WORK TO DO: Only one stretch of the data below should be repeated: the lines from the line containing "How far apart" through the line containing "What are the grid coordinates of point B?", inclusive, exactly as they are.

RECORDS:

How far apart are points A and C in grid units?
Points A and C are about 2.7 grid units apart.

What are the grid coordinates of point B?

--

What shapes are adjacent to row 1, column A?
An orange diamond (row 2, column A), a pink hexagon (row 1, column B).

WRITTEN SOLUTION:
How far apart are points A and C in grid units?
Points A and C are about 2.7 grid units apart.

What are the grid coordinates of point B?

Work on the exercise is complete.